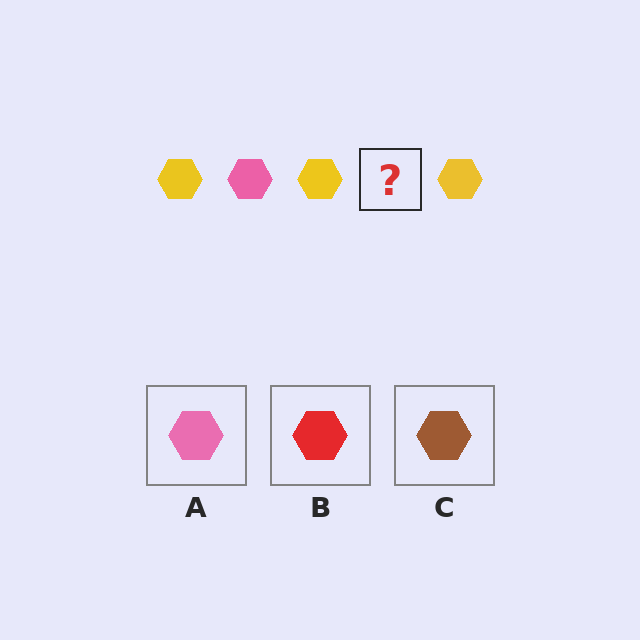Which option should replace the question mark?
Option A.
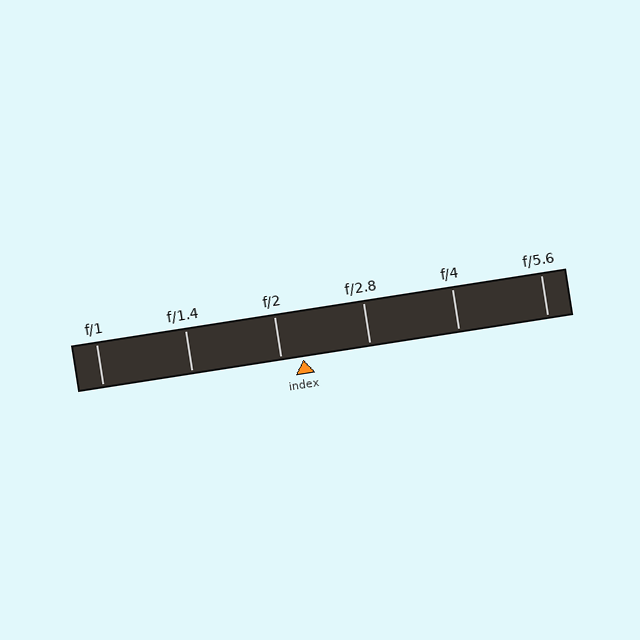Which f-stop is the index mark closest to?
The index mark is closest to f/2.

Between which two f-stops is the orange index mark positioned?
The index mark is between f/2 and f/2.8.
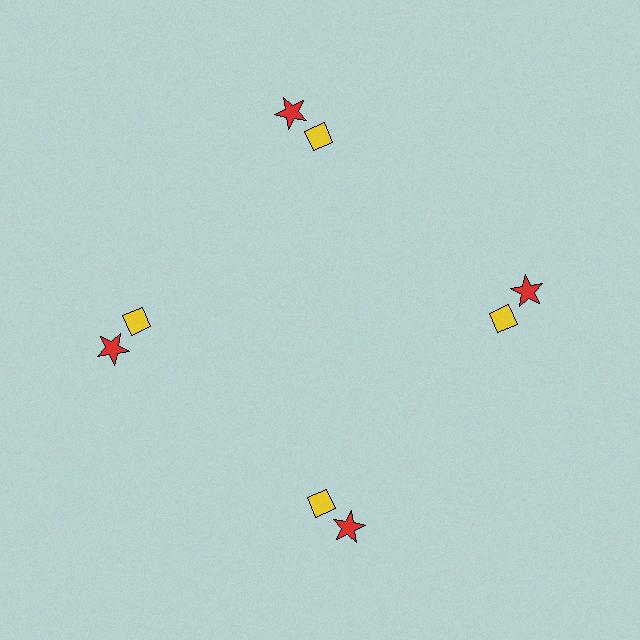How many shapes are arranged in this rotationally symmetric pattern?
******************************
Set task
Exactly as written, give again every line from the one containing "Between which two" through the last line of the material, both included, with the pictures left out.

Result of the exercise
Between which two f-stops is the orange index mark positioned?
The index mark is between f/2 and f/2.8.
How many shapes are arranged in this rotationally symmetric pattern?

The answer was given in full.